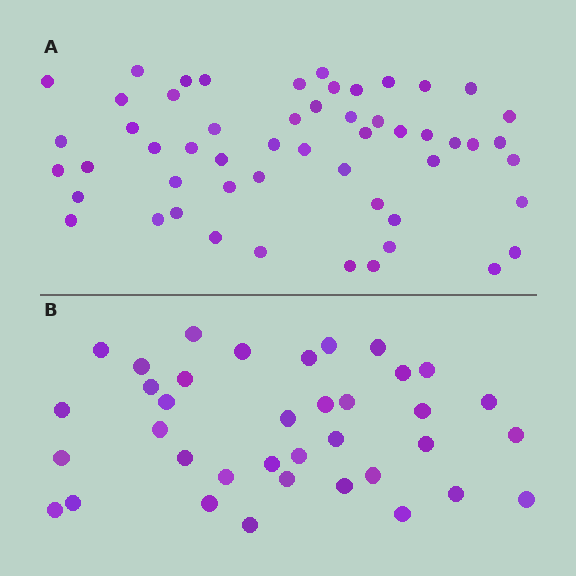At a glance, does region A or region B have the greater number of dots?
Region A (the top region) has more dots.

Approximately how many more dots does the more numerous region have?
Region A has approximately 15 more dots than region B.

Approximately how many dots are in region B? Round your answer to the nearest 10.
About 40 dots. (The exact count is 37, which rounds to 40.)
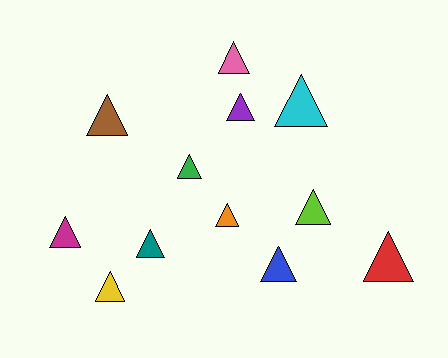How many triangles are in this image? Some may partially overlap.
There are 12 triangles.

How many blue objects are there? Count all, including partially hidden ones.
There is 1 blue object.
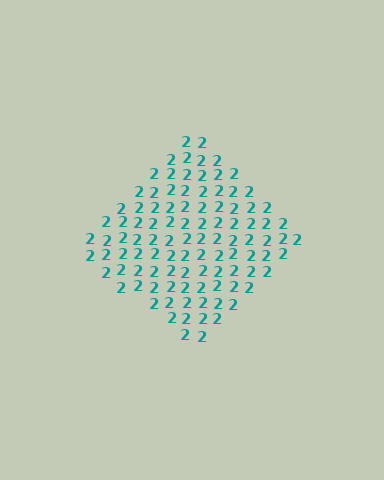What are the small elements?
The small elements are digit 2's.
------------------------
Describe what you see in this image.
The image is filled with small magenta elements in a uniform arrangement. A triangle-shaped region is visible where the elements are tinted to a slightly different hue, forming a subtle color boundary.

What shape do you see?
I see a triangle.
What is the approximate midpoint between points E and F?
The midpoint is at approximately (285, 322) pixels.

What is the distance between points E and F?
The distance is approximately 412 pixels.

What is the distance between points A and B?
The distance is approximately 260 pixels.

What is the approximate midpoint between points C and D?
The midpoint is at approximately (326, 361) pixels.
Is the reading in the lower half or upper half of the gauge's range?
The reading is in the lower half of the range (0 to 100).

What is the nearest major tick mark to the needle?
------------------------
Task: Go back over the listing above and copy exactly the lines that begin at the line with "What is the approximate midpoint between points E" and stop after the line with "What is the nearest"; leave out every other line.

Correct response:
What is the approximate midpoint between points E and F?
The midpoint is at approximately (285, 322) pixels.

What is the distance between points E and F?
The distance is approximately 412 pixels.

What is the distance between points A and B?
The distance is approximately 260 pixels.

What is the approximate midpoint between points C and D?
The midpoint is at approximately (326, 361) pixels.
Is the reading in the lower half or upper half of the gauge's range?
The reading is in the lower half of the range (0 to 100).

What is the nearest major tick mark to the needle?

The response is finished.